GOAL: Copy exactly the stretch of lines from the one holding "How many groups of similar items are there?" through the last line of the data below, inclusive. Leave out pictures.

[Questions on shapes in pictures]

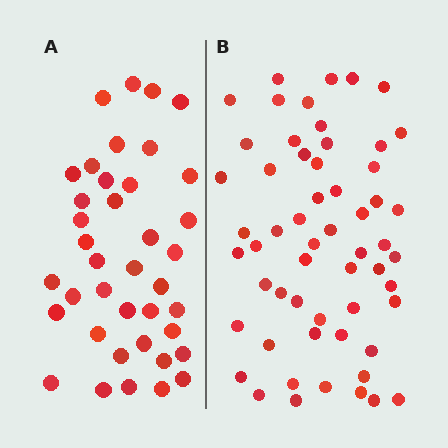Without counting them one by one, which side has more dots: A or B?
Region B (the right region) has more dots.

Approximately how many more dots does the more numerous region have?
Region B has approximately 20 more dots than region A.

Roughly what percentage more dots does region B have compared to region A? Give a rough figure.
About 45% more.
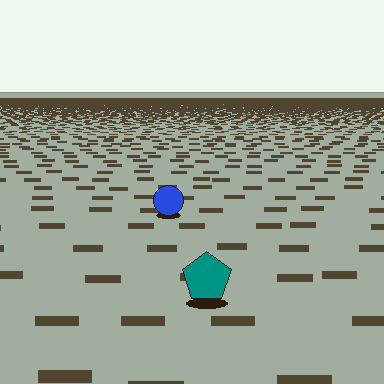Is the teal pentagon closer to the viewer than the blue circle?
Yes. The teal pentagon is closer — you can tell from the texture gradient: the ground texture is coarser near it.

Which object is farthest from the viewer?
The blue circle is farthest from the viewer. It appears smaller and the ground texture around it is denser.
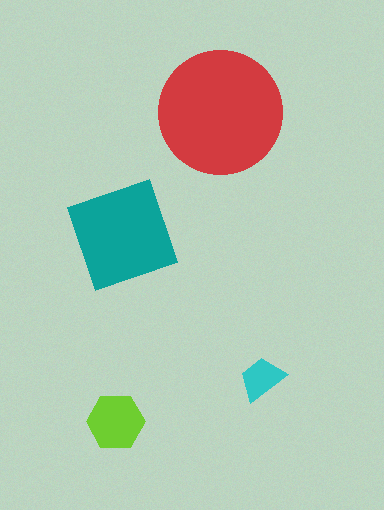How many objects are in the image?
There are 4 objects in the image.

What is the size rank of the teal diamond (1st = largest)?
2nd.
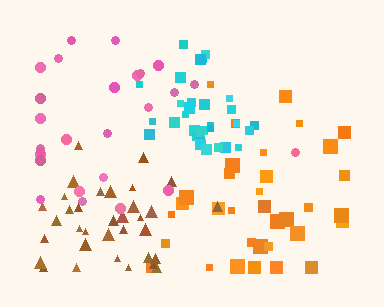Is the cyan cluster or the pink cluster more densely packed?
Cyan.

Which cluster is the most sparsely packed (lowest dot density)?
Pink.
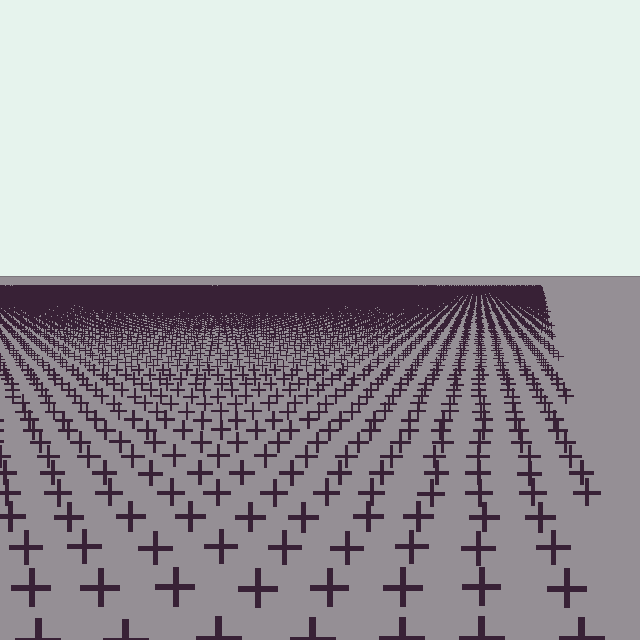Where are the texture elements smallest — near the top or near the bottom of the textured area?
Near the top.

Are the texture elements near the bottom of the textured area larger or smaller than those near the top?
Larger. Near the bottom, elements are closer to the viewer and appear at a bigger on-screen size.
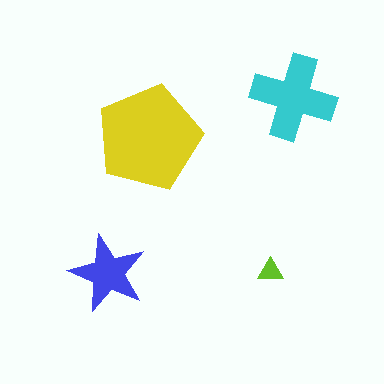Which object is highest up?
The cyan cross is topmost.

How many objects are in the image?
There are 4 objects in the image.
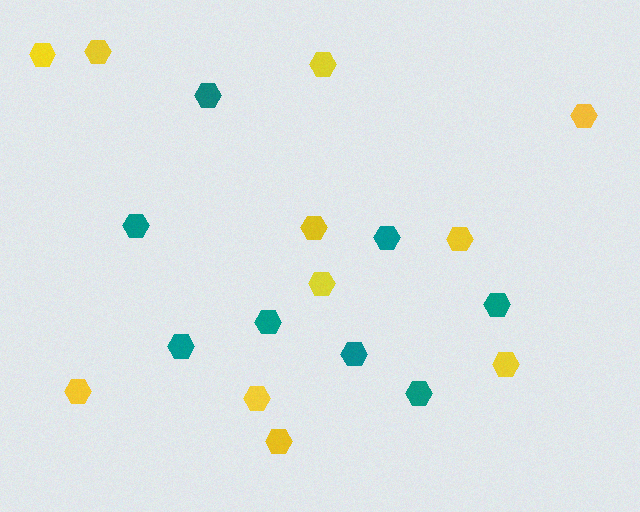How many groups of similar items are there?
There are 2 groups: one group of yellow hexagons (11) and one group of teal hexagons (8).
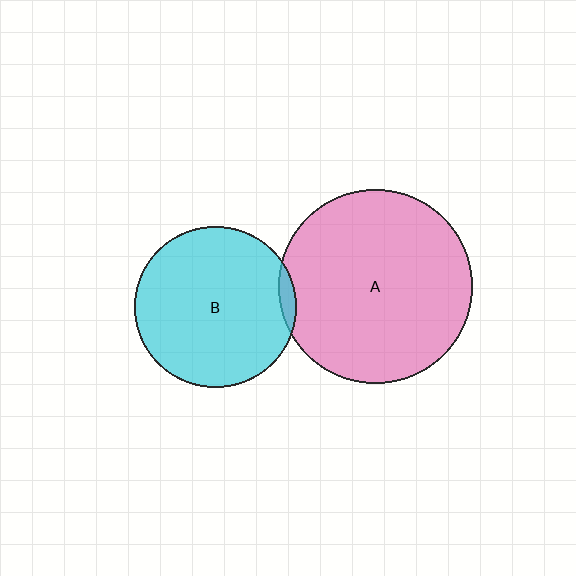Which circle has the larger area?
Circle A (pink).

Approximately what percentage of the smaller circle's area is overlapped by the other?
Approximately 5%.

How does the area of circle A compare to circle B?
Approximately 1.4 times.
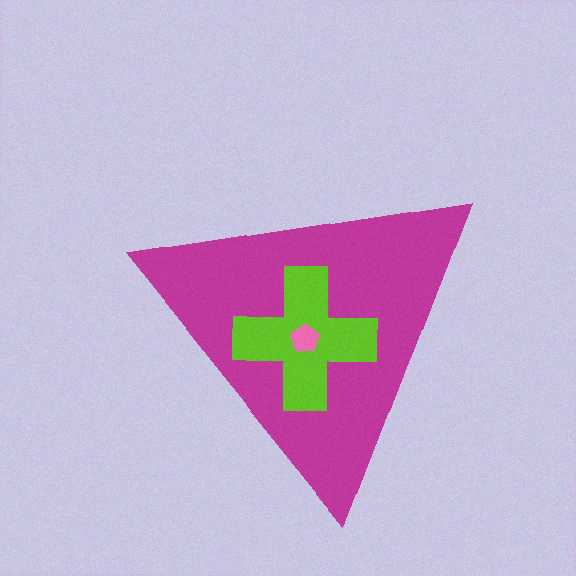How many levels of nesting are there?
3.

TASK SOLUTION:
How many groups of similar items are there?
There are 2 groups: one group of yellow hexagons (11) and one group of teal hexagons (8).
Which circle has the larger area?
Circle A (pink).

Approximately what percentage of the smaller circle's area is overlapped by the other?
Approximately 5%.

How does the area of circle A compare to circle B?
Approximately 1.4 times.
How many levels of nesting are there?
3.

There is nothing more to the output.